== DATA ROWS
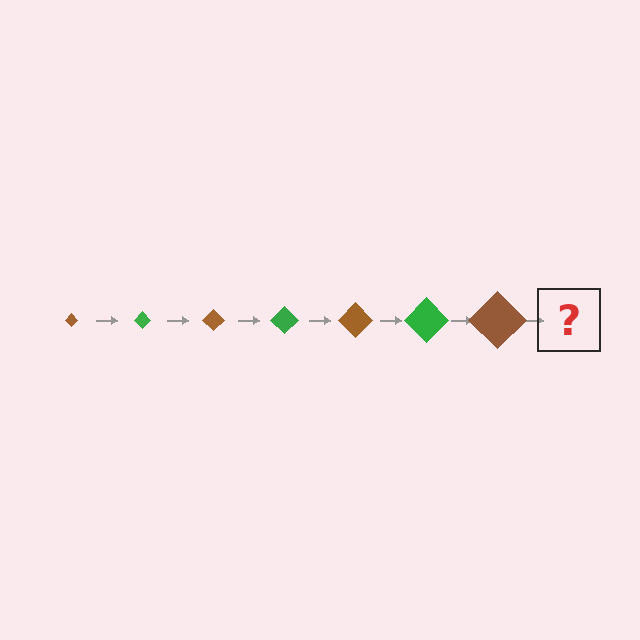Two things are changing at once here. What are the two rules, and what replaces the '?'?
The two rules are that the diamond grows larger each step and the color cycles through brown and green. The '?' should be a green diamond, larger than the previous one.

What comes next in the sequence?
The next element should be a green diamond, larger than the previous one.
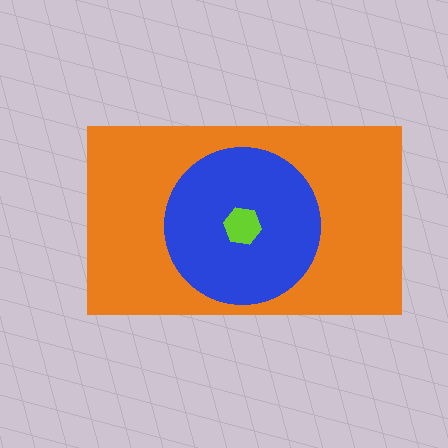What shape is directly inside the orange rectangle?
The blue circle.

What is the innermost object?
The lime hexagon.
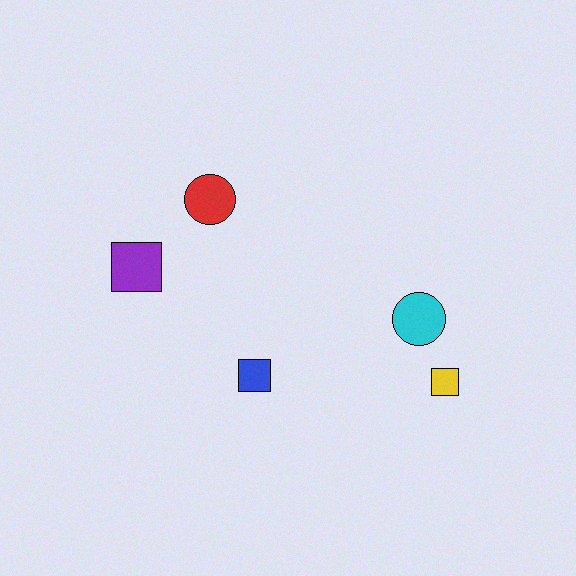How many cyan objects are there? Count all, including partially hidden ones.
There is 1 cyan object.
====
== DATA ROWS
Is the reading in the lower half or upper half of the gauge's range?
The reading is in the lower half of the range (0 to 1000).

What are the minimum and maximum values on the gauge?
====
WHAT TO DO ▸
Both the line with "Is the reading" and the line with "What are the minimum" belong in the extract, along with every line between them; set down those lines exactly and only.

SOLUTION FOR THIS PROBLEM ▸
Is the reading in the lower half or upper half of the gauge's range?
The reading is in the lower half of the range (0 to 1000).

What are the minimum and maximum values on the gauge?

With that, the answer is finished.